WORK REQUIRED: Reproduce every line of the listing below, including the requests, but shift each bounding-box coordinate in the answers by -97. Omit the pictures from your reply.

[Dataset excerpt]
* * * * *

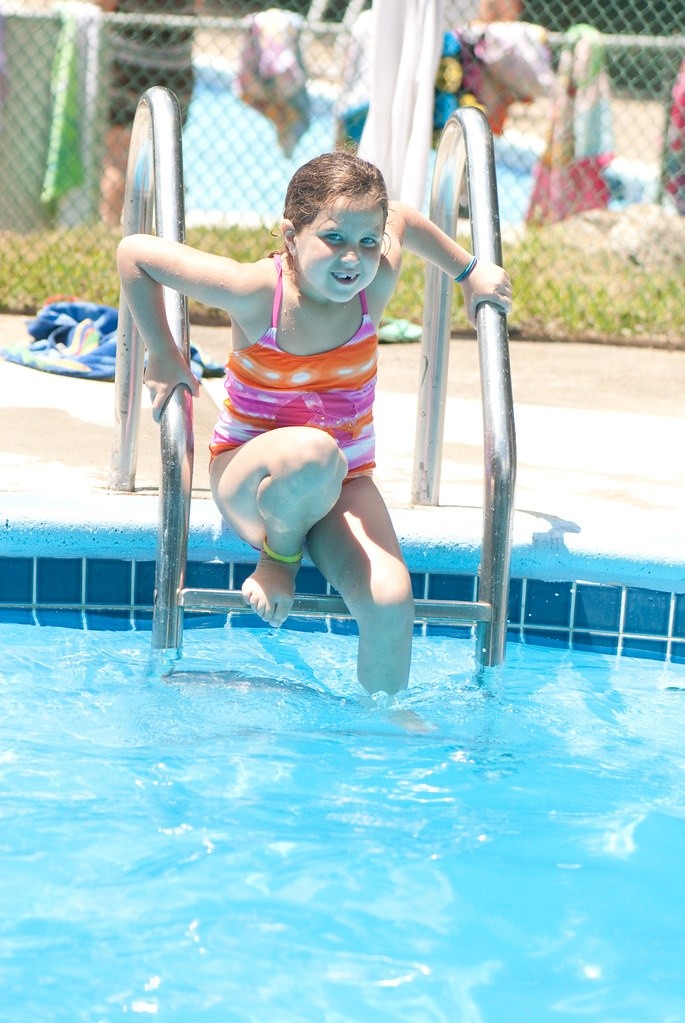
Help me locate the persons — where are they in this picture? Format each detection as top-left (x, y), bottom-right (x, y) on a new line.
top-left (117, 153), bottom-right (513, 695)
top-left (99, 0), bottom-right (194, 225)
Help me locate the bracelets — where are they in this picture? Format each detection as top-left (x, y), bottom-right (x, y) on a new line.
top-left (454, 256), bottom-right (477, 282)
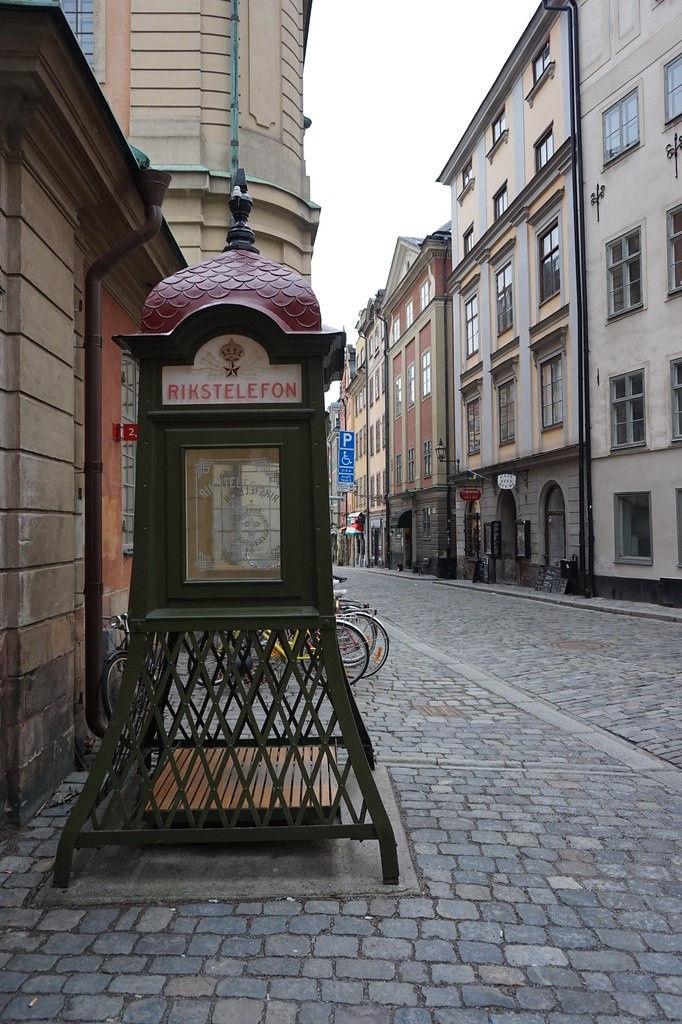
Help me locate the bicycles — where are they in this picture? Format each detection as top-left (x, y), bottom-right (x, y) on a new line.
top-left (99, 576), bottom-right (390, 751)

* * * * *

EXERCISE RESPONSE:
Help me locate the persons — where are they in this picture? Format each detection as top-left (x, y), bottom-right (x, y) on a new line.
top-left (20, 56), bottom-right (416, 598)
top-left (2, -97), bottom-right (97, 128)
Help me locate the bracelets — where are they in this picture? Format each detection as top-left (x, y), bottom-right (x, y) on a new line.
top-left (357, 159), bottom-right (380, 185)
Help me locate the bicycles — where are they in this picture? Format each detection as top-left (x, y), bottom-right (x, y) on a new line.
top-left (2, 479), bottom-right (293, 654)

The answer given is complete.